What is being asked:
Can you retype only the lines from the one with "What shapes are layered on top of each other?" through the final line of the material, exactly as given?

Generated geometry question items
·····
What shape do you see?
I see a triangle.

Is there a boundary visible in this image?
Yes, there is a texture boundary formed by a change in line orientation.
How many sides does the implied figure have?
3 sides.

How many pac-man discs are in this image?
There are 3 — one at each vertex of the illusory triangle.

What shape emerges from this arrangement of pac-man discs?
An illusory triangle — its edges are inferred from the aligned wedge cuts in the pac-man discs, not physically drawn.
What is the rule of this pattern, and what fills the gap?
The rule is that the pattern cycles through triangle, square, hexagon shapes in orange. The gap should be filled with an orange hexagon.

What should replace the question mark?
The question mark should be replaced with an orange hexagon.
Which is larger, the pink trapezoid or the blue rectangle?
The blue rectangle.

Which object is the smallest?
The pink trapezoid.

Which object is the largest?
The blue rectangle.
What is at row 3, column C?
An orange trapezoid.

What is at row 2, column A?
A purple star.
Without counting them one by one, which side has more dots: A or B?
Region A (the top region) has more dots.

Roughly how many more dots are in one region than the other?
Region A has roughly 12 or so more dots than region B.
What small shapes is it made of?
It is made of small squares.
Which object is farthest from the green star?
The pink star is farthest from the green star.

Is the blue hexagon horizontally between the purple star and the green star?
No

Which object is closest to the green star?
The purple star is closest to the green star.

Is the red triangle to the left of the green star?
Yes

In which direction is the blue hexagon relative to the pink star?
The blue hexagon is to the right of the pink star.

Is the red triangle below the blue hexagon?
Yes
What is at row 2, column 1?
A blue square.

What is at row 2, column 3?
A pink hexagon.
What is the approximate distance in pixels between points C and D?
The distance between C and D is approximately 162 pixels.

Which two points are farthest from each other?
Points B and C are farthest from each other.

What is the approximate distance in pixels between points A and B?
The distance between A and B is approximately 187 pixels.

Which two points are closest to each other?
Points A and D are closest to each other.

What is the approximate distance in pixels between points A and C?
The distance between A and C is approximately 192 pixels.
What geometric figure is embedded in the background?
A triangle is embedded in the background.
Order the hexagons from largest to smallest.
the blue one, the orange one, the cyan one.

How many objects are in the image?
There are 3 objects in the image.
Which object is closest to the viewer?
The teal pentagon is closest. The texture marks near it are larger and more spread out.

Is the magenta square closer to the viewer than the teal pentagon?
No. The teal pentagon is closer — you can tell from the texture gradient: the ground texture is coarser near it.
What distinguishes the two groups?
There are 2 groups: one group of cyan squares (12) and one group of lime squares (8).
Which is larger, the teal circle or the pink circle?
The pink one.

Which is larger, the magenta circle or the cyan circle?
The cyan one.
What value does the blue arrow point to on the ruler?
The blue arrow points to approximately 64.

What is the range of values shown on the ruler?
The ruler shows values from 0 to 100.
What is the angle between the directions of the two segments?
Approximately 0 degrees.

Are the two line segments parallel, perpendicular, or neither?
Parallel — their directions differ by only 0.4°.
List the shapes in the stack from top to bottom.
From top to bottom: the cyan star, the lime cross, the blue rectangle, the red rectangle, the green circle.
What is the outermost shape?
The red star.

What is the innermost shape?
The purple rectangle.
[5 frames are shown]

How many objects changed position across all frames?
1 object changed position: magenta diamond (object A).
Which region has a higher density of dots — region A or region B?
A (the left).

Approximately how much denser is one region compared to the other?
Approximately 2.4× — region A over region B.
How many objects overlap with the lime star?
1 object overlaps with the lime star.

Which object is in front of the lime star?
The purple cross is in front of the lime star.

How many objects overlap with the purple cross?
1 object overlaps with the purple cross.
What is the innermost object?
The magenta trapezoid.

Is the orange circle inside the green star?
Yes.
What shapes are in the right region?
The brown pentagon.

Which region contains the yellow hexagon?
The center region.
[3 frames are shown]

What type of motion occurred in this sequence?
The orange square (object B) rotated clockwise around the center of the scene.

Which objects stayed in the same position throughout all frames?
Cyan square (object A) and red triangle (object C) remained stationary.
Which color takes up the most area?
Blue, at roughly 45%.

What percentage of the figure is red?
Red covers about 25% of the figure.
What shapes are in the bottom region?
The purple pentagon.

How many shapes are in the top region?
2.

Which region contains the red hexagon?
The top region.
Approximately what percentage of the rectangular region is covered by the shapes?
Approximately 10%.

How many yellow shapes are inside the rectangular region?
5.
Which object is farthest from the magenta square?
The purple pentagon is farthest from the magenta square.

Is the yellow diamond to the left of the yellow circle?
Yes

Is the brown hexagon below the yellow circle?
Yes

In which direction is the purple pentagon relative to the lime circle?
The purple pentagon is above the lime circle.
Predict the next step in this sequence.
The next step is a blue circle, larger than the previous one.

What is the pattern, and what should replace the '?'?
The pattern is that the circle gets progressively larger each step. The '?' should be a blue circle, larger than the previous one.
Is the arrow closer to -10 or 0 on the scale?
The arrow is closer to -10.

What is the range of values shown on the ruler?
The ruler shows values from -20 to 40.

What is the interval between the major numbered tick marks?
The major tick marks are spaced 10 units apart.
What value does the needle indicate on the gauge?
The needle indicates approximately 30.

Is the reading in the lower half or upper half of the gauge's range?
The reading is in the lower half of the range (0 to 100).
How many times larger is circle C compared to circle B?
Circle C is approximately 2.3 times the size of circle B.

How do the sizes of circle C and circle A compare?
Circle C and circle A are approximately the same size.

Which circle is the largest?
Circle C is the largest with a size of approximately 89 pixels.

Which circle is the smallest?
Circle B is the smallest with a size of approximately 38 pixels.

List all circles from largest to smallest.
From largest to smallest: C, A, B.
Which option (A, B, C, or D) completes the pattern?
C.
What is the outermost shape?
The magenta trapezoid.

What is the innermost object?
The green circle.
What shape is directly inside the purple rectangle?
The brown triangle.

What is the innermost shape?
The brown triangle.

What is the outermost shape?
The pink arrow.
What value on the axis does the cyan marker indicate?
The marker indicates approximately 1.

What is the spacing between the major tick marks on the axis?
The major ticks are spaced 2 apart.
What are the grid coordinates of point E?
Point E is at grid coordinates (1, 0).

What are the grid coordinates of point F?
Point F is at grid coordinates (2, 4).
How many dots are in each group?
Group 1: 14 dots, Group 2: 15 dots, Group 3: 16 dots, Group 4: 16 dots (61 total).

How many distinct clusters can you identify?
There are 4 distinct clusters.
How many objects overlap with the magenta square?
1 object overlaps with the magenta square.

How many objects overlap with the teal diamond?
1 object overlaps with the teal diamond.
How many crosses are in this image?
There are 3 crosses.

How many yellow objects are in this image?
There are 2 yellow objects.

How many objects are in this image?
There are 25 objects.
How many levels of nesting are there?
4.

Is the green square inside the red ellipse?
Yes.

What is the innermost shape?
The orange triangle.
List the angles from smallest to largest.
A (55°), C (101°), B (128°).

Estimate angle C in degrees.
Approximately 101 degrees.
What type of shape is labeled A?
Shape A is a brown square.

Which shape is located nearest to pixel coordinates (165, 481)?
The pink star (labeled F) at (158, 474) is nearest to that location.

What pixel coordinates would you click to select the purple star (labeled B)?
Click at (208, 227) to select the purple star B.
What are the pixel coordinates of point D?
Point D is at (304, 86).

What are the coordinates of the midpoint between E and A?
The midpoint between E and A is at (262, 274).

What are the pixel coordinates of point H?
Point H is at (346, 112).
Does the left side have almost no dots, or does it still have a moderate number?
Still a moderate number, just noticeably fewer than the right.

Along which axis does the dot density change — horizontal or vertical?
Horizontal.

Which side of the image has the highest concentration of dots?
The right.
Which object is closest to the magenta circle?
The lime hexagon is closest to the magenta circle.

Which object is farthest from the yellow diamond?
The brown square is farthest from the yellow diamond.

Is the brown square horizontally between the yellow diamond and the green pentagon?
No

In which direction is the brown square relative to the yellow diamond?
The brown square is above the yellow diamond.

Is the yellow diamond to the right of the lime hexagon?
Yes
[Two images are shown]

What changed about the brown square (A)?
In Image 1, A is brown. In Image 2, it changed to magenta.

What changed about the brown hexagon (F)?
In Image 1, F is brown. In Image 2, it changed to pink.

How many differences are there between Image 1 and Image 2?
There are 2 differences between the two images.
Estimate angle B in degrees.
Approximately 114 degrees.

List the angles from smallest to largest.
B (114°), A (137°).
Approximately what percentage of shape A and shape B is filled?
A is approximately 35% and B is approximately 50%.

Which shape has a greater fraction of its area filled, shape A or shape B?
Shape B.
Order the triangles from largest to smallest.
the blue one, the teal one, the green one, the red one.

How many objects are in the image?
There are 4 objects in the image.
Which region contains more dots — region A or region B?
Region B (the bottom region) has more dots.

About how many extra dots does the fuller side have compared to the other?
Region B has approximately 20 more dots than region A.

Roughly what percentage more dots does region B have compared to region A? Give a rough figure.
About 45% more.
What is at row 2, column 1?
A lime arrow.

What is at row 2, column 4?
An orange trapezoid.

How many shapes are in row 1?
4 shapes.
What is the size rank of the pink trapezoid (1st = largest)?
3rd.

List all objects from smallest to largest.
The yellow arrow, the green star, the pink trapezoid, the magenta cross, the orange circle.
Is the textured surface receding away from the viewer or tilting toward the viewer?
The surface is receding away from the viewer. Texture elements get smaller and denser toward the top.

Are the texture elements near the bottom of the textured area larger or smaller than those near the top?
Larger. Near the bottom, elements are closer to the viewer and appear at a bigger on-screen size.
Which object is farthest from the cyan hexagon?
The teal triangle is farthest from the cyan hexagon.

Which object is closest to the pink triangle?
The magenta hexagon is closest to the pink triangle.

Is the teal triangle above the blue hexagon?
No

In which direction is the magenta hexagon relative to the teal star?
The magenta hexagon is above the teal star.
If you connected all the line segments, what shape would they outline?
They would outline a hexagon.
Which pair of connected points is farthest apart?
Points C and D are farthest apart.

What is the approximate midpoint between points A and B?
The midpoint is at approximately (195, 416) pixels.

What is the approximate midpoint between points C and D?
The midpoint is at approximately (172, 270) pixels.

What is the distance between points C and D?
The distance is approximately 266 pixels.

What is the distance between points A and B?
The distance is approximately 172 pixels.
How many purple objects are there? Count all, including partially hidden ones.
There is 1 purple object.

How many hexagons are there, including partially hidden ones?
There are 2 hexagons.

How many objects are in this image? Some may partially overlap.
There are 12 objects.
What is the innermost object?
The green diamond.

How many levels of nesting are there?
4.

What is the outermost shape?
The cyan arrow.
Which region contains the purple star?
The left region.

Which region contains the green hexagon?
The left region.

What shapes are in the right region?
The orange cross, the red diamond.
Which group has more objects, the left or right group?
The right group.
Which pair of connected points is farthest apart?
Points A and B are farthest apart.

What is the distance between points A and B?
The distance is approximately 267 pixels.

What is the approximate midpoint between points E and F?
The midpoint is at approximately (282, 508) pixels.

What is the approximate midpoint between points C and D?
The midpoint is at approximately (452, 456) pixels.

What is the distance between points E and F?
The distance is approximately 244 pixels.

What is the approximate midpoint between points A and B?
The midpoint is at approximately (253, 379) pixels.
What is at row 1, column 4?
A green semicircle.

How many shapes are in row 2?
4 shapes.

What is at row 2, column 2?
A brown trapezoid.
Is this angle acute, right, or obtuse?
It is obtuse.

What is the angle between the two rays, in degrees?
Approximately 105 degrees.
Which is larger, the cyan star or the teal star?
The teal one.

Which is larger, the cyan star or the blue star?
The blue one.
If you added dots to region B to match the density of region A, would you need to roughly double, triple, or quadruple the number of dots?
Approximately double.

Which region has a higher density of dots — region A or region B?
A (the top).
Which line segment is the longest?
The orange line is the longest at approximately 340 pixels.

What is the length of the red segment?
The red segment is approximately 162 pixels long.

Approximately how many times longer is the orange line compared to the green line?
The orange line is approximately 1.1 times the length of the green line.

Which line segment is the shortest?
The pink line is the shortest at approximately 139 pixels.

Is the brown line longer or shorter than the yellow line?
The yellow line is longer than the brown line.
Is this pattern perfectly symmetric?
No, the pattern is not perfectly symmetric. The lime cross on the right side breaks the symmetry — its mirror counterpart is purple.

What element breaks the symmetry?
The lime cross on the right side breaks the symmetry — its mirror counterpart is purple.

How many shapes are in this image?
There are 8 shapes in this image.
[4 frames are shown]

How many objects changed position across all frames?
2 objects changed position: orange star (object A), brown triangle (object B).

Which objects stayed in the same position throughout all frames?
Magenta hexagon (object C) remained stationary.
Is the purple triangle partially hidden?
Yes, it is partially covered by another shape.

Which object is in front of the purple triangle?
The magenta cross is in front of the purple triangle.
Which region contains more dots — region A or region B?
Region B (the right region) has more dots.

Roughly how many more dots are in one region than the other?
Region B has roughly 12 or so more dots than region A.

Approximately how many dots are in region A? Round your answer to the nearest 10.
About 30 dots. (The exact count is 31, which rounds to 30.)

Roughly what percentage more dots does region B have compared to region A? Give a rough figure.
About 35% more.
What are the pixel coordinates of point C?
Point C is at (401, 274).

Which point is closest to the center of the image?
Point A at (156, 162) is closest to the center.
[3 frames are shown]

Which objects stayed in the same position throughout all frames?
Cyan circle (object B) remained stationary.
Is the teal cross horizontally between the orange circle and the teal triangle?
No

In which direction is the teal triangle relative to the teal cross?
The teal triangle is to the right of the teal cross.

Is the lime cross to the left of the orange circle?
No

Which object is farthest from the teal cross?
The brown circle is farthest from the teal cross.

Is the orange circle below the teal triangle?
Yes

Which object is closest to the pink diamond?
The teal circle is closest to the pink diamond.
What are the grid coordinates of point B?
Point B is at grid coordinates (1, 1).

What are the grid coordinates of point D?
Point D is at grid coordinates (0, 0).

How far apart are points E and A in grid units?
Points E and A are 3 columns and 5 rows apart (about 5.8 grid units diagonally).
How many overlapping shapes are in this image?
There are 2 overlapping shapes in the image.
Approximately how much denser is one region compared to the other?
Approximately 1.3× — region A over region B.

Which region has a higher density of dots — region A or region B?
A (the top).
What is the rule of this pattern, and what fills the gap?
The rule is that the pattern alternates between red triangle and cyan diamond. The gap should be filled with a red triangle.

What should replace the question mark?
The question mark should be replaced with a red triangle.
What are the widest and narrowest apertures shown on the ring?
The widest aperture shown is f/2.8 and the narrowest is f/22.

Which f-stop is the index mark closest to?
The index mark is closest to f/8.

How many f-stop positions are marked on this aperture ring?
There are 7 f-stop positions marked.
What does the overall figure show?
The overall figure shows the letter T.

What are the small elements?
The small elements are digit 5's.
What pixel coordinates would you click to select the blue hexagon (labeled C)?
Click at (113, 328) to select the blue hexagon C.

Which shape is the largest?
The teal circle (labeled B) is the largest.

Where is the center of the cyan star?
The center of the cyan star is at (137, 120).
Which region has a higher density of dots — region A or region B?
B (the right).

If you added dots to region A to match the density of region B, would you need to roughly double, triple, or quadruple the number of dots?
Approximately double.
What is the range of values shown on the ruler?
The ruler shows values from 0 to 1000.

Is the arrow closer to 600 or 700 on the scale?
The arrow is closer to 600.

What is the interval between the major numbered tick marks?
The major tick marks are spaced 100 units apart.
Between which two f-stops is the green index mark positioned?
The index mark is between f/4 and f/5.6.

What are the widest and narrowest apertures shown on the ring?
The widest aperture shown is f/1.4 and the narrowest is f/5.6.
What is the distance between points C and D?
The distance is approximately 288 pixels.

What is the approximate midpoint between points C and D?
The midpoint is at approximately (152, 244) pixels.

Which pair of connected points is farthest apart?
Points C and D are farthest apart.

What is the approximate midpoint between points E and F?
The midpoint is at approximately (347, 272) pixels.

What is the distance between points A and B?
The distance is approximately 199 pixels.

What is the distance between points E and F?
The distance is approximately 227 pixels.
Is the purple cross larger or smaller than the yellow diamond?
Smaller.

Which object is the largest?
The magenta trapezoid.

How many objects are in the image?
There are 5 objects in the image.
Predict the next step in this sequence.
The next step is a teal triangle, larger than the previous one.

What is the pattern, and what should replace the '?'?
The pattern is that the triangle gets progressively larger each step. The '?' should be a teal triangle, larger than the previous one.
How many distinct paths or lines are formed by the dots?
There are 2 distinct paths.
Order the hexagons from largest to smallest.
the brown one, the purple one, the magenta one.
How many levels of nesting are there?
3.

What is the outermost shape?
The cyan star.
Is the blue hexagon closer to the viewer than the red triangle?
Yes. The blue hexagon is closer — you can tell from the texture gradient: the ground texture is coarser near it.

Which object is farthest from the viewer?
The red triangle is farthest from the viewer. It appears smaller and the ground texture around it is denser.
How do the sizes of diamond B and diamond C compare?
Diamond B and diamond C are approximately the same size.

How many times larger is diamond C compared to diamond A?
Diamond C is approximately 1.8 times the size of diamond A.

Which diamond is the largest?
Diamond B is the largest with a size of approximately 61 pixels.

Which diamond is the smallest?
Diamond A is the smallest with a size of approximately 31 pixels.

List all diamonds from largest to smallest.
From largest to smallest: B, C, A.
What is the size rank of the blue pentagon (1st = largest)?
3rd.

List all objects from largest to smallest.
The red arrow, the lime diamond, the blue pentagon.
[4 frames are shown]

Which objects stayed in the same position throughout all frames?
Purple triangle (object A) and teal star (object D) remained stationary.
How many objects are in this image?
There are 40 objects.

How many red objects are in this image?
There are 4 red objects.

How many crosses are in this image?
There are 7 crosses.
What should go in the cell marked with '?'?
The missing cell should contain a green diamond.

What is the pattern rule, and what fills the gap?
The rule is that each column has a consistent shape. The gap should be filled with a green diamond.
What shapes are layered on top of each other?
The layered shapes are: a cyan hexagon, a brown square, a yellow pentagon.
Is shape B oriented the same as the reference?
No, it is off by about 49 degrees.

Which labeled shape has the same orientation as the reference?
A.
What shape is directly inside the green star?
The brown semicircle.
·····
Task solution:
What shapes are layered on top of each other?
The layered shapes are: a cyan hexagon, a brown square, a yellow pentagon.
Is shape B oriented the same as the reference?
No, it is off by about 49 degrees.

Which labeled shape has the same orientation as the reference?
A.
What shape is directly inside the green star?
The brown semicircle.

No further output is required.